◆ **Directions for this task**: Verbatim reproduction of the entries is required; images must be omitted.

◆ **Supplied records**:
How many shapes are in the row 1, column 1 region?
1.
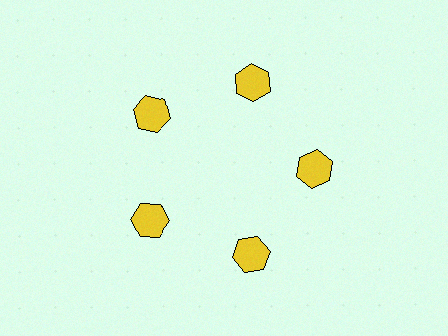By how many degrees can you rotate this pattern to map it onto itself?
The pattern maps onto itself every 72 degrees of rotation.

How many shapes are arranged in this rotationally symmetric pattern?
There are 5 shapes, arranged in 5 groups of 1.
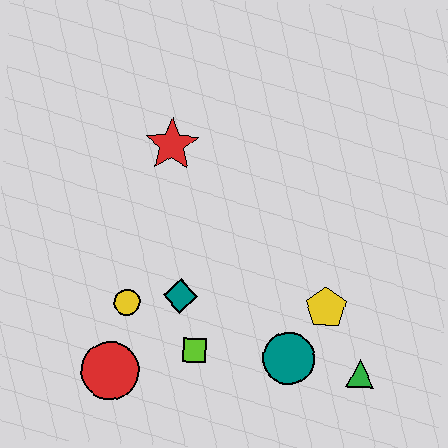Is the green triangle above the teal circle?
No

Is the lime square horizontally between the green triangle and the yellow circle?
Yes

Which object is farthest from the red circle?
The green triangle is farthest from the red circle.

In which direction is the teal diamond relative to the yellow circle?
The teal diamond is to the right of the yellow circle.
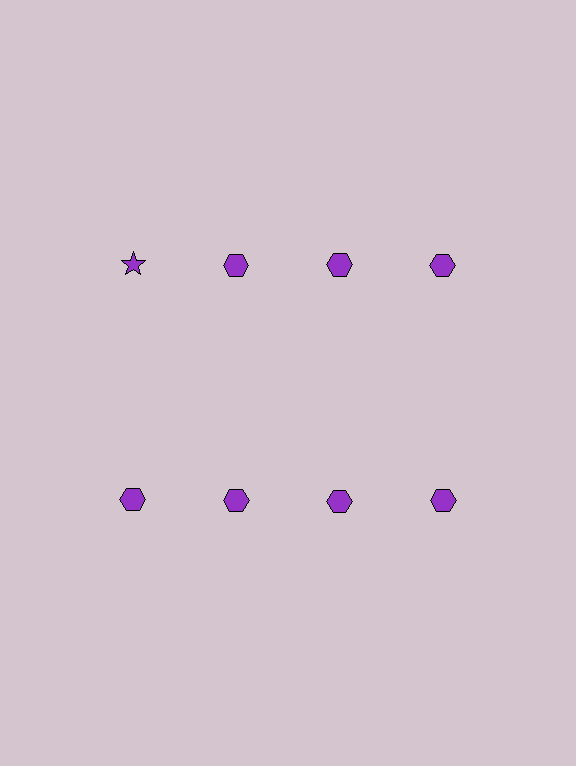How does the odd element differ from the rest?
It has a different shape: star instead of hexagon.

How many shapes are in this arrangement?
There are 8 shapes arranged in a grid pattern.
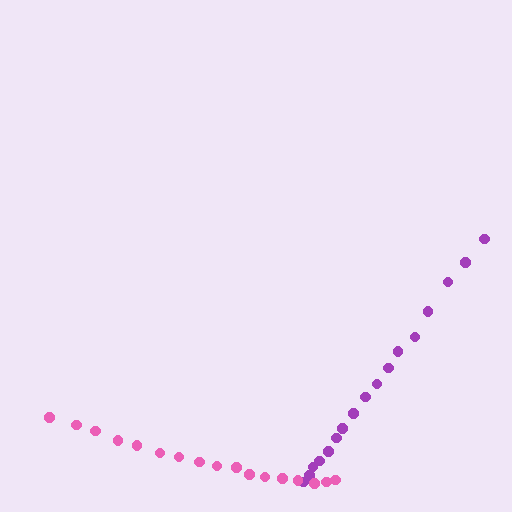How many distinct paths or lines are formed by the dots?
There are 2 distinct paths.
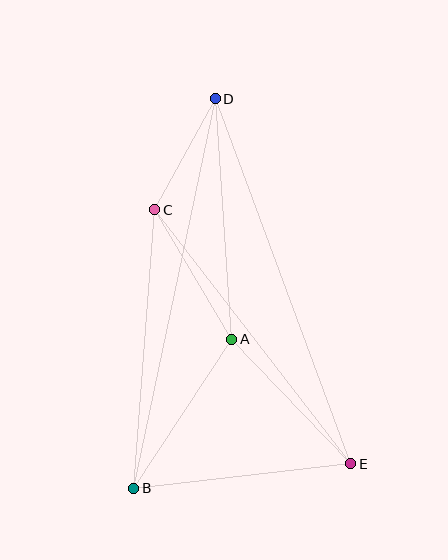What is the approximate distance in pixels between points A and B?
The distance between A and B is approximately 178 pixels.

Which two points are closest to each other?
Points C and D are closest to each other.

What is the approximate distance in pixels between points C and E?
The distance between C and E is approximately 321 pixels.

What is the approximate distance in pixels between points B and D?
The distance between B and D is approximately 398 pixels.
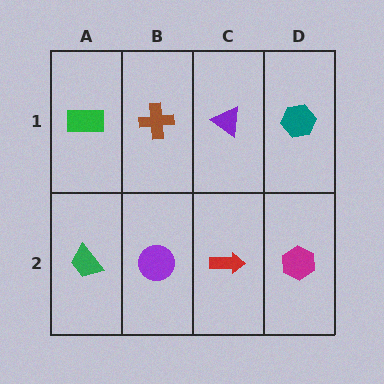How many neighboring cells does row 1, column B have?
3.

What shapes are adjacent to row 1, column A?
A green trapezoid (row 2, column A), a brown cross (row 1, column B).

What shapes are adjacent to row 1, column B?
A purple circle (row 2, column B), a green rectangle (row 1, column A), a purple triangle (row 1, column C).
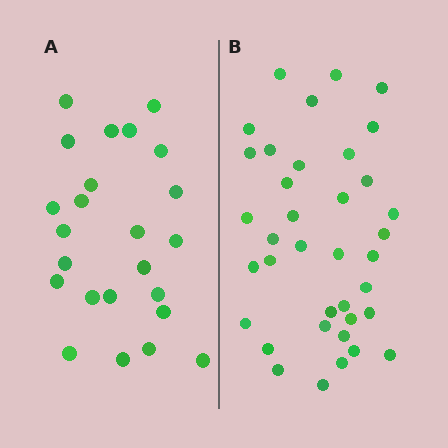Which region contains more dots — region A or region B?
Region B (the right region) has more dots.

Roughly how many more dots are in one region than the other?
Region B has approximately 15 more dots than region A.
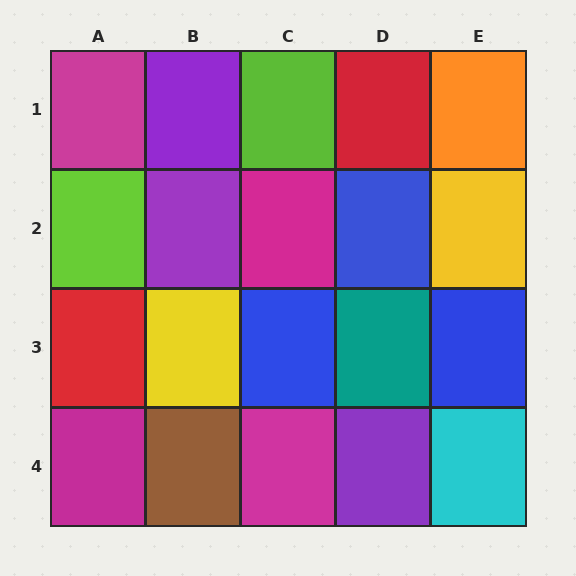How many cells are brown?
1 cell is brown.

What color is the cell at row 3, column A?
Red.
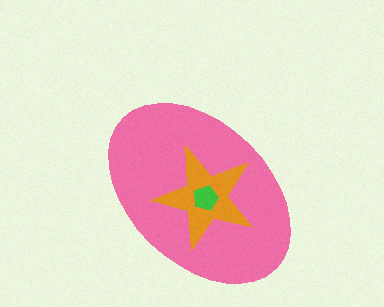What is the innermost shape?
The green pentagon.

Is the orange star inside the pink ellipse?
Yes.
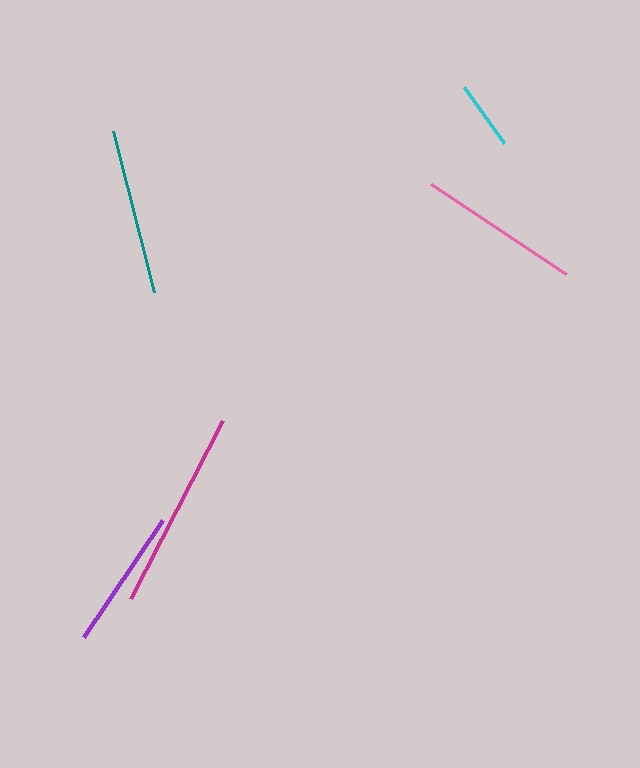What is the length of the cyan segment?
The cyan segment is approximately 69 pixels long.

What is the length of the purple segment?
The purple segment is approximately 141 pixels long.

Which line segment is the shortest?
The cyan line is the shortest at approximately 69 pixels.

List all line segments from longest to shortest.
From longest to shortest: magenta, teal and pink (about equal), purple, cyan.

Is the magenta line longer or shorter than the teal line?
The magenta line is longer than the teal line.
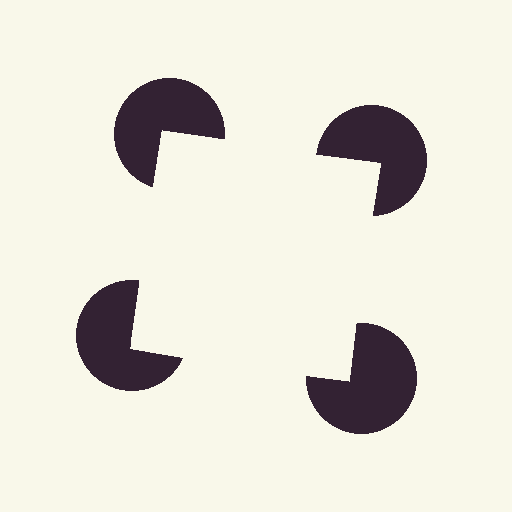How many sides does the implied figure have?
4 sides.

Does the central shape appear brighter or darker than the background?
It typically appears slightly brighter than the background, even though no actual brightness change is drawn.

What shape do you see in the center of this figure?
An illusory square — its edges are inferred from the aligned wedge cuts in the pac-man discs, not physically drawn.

◆ **Solution to this exercise**:
How many shapes are in the row 1, column 1 region?
1.
By how many degrees can you rotate this pattern to map it onto itself?
The pattern maps onto itself every 72 degrees of rotation.

How many shapes are arranged in this rotationally symmetric pattern?
There are 5 shapes, arranged in 5 groups of 1.
Is the green triangle above the teal circle?
No

Is the lime square horizontally between the green triangle and the yellow circle?
Yes

Which object is farthest from the red circle?
The green triangle is farthest from the red circle.

In which direction is the teal diamond relative to the yellow circle?
The teal diamond is to the right of the yellow circle.
How does the odd element differ from the rest?
It has a different shape: star instead of hexagon.

How many shapes are in this arrangement?
There are 8 shapes arranged in a grid pattern.
How many distinct paths or lines are formed by the dots?
There are 2 distinct paths.
What is the approximate distance in pixels between points A and B?
The distance between A and B is approximately 178 pixels.

Which two points are closest to each other?
Points C and D are closest to each other.

What is the approximate distance in pixels between points C and E?
The distance between C and E is approximately 321 pixels.

What is the approximate distance in pixels between points B and D?
The distance between B and D is approximately 398 pixels.
How many neighboring cells does row 1, column B have?
3.

What shapes are adjacent to row 1, column A?
A green trapezoid (row 2, column A), a brown cross (row 1, column B).

What shapes are adjacent to row 1, column B?
A purple circle (row 2, column B), a green rectangle (row 1, column A), a purple triangle (row 1, column C).
Which region contains more dots — region A or region B?
Region B (the right region) has more dots.

Roughly how many more dots are in one region than the other?
Region B has approximately 15 more dots than region A.
How many cells are brown?
1 cell is brown.

What color is the cell at row 3, column A?
Red.
What is the innermost shape?
The green pentagon.

Is the orange star inside the pink ellipse?
Yes.
What is the length of the cyan segment?
The cyan segment is approximately 69 pixels long.

What is the length of the purple segment?
The purple segment is approximately 141 pixels long.

Which line segment is the shortest?
The cyan line is the shortest at approximately 69 pixels.

List all line segments from longest to shortest.
From longest to shortest: magenta, teal and pink (about equal), purple, cyan.

Is the magenta line longer or shorter than the teal line?
The magenta line is longer than the teal line.
How many sides does the implied figure have?
4 sides.

Does the central shape appear brighter or darker than the background?
It typically appears slightly brighter than the background, even though no actual brightness change is drawn.

What shape do you see in the center of this figure?
An illusory square — its edges are inferred from the aligned wedge cuts in the pac-man discs, not physically drawn.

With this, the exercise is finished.